§ **RECORDS SHOWN**:

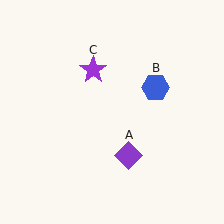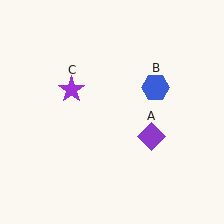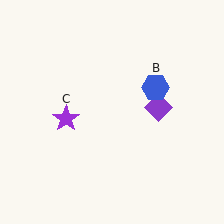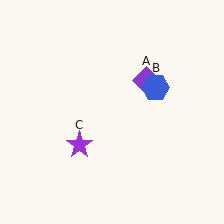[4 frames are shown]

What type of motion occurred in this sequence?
The purple diamond (object A), purple star (object C) rotated counterclockwise around the center of the scene.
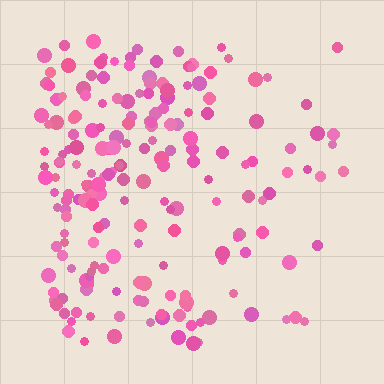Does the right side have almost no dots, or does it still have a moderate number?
Still a moderate number, just noticeably fewer than the left.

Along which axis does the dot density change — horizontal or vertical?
Horizontal.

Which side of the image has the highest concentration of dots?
The left.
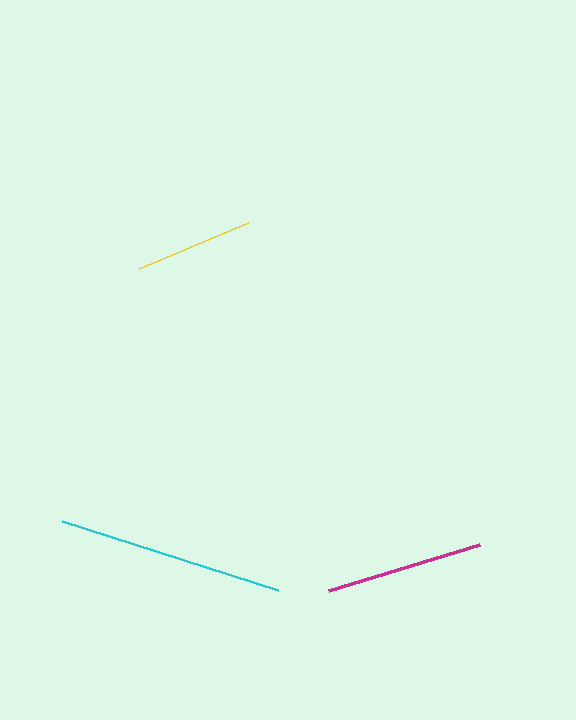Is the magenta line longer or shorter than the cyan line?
The cyan line is longer than the magenta line.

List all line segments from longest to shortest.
From longest to shortest: cyan, magenta, yellow.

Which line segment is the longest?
The cyan line is the longest at approximately 227 pixels.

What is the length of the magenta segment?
The magenta segment is approximately 157 pixels long.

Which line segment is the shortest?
The yellow line is the shortest at approximately 118 pixels.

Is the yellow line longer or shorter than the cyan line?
The cyan line is longer than the yellow line.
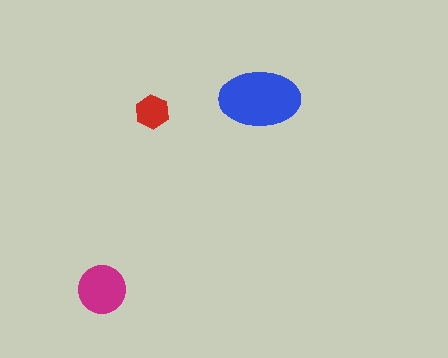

§ **ACTIVITY**: Extract only the lines from the line containing "Along which axis" through the final line of the listing above, unchanged; pictures stay out of the copy.

§ **OUTPUT OF THE EXERCISE**:
Along which axis does the dot density change — horizontal or vertical?
Horizontal.

Which side of the image has the highest concentration of dots?
The left.
Is the magenta line longer or shorter than the cyan line?
The cyan line is longer than the magenta line.

List all line segments from longest to shortest.
From longest to shortest: cyan, magenta, yellow.

Which line segment is the longest?
The cyan line is the longest at approximately 227 pixels.

What is the length of the magenta segment?
The magenta segment is approximately 157 pixels long.

Which line segment is the shortest?
The yellow line is the shortest at approximately 118 pixels.

Is the yellow line longer or shorter than the cyan line?
The cyan line is longer than the yellow line.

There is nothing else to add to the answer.